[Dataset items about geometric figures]

* START *

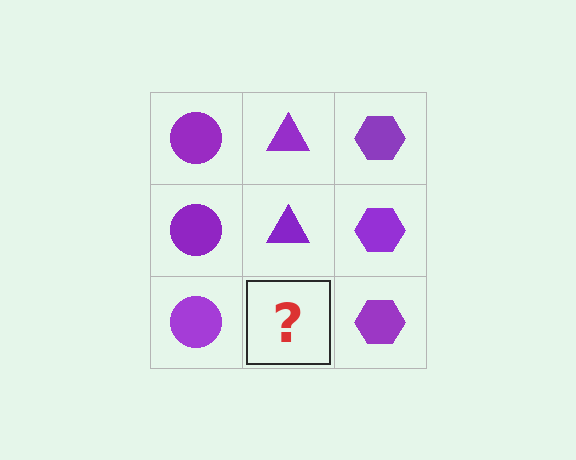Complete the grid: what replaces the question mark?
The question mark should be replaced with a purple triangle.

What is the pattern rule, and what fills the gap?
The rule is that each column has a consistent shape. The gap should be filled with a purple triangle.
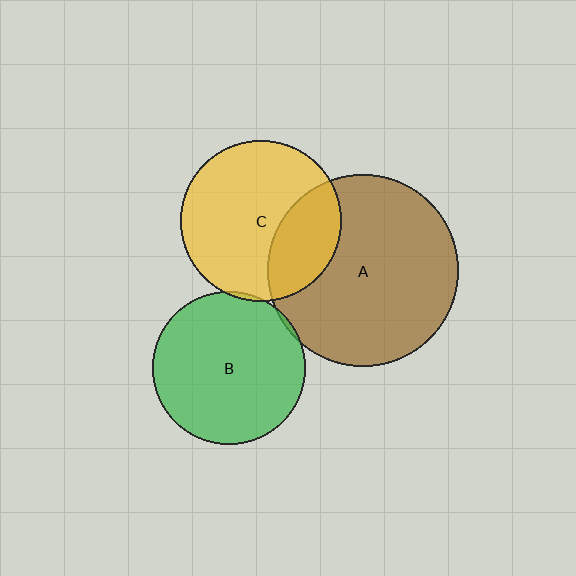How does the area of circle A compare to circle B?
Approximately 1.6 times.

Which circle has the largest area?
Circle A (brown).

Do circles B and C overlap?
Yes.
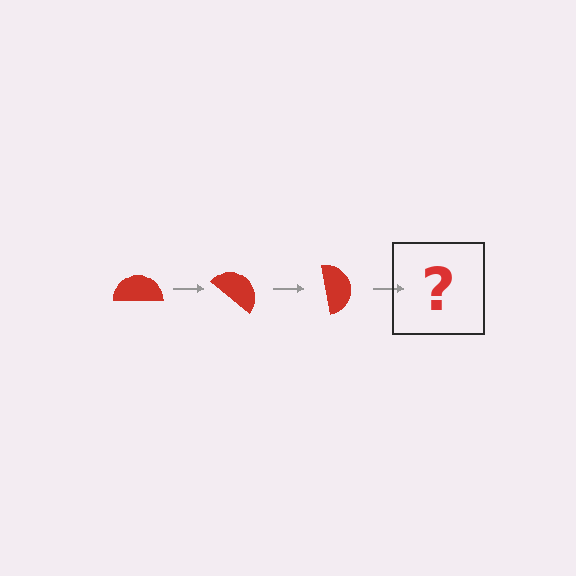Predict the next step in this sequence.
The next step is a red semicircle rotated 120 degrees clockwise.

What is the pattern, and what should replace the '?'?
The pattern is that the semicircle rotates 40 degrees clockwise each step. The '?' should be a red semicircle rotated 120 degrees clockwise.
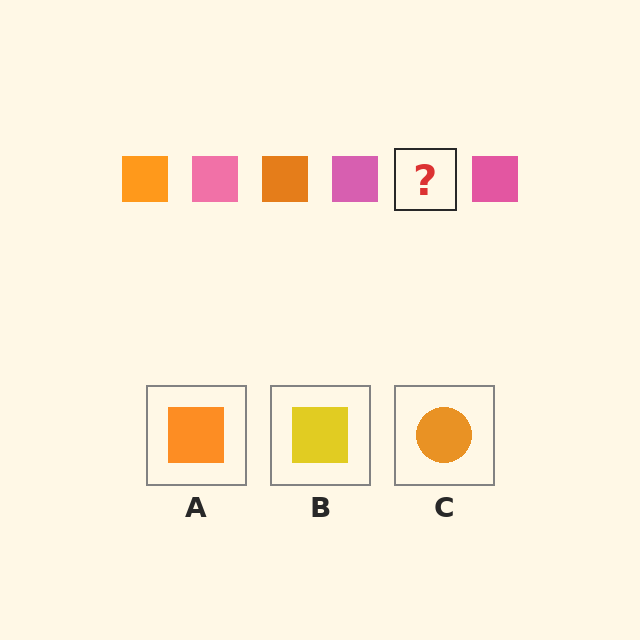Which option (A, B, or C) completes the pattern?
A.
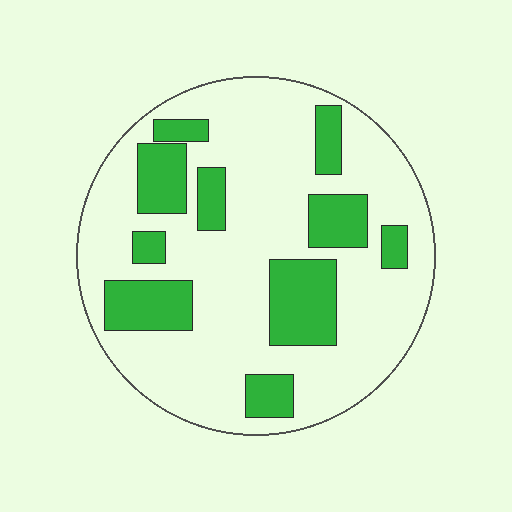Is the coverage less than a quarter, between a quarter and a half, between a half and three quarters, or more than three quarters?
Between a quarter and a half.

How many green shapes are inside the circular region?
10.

* END *

PROBLEM TO WORK ON - Restate each of the entries above word for word and skip every image.

THE COMPLETED TASK -
Complete the grid: what replaces the question mark?
The question mark should be replaced with a purple triangle.

What is the pattern rule, and what fills the gap?
The rule is that each column has a consistent shape. The gap should be filled with a purple triangle.
How does the area of circle A compare to circle B?
Approximately 1.6 times.

Which circle has the largest area?
Circle A (brown).

Do circles B and C overlap?
Yes.
Predict the next step in this sequence.
The next step is a red semicircle rotated 120 degrees clockwise.

What is the pattern, and what should replace the '?'?
The pattern is that the semicircle rotates 40 degrees clockwise each step. The '?' should be a red semicircle rotated 120 degrees clockwise.
Which option (A, B, or C) completes the pattern?
A.
Is the coverage less than a quarter, between a quarter and a half, between a half and three quarters, or more than three quarters?
Between a quarter and a half.

How many green shapes are inside the circular region?
10.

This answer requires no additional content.